Entries supplied >>
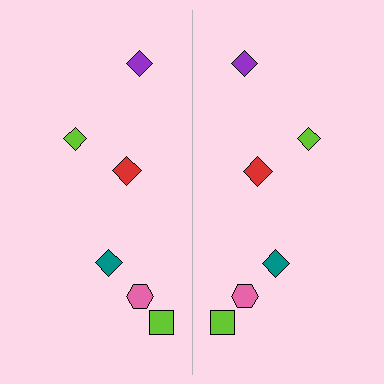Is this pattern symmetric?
Yes, this pattern has bilateral (reflection) symmetry.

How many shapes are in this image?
There are 12 shapes in this image.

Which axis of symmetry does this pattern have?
The pattern has a vertical axis of symmetry running through the center of the image.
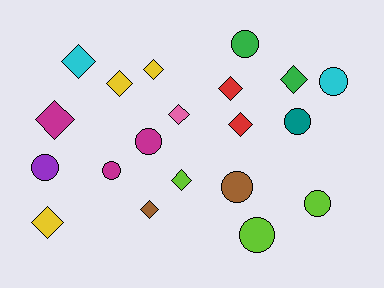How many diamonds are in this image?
There are 11 diamonds.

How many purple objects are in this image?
There is 1 purple object.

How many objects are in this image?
There are 20 objects.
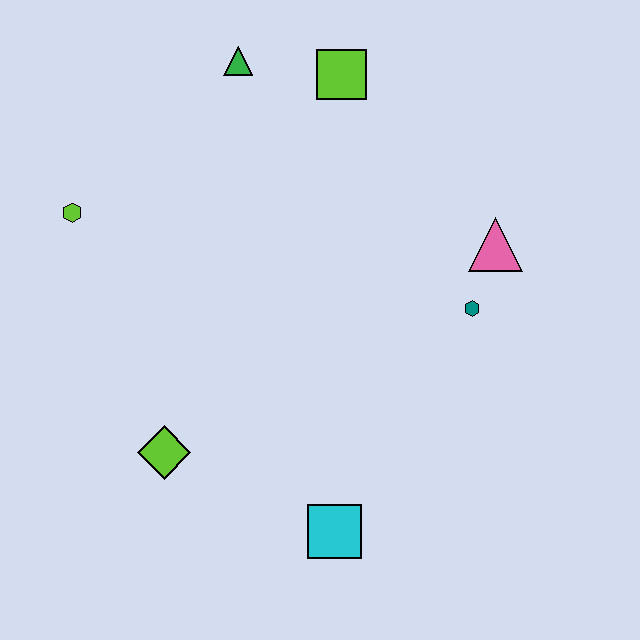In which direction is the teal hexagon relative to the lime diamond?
The teal hexagon is to the right of the lime diamond.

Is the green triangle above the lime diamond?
Yes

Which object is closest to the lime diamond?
The cyan square is closest to the lime diamond.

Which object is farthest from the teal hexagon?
The lime hexagon is farthest from the teal hexagon.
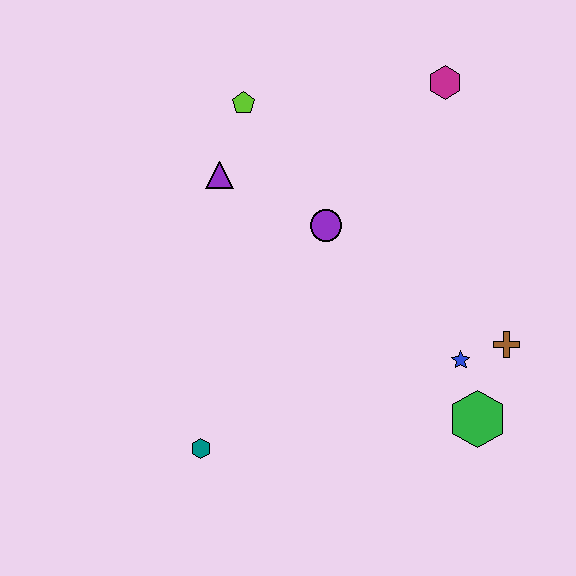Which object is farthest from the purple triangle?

Set problem >> Go through the data above and transcribe it in full, omitting any image.

Solution to the exercise >>
Is this pattern symmetric?
Yes, this pattern has bilateral (reflection) symmetry.

How many shapes are in this image?
There are 12 shapes in this image.

Which axis of symmetry does this pattern have?
The pattern has a vertical axis of symmetry running through the center of the image.
How many diamonds are in this image?
There are 11 diamonds.

How many purple objects are in this image?
There is 1 purple object.

How many objects are in this image?
There are 20 objects.
In which direction is the teal hexagon relative to the lime diamond?
The teal hexagon is to the right of the lime diamond.

Is the green triangle above the lime diamond?
Yes

Which object is closest to the lime diamond?
The cyan square is closest to the lime diamond.

Which object is farthest from the teal hexagon?
The lime hexagon is farthest from the teal hexagon.
Which object is farthest from the purple triangle?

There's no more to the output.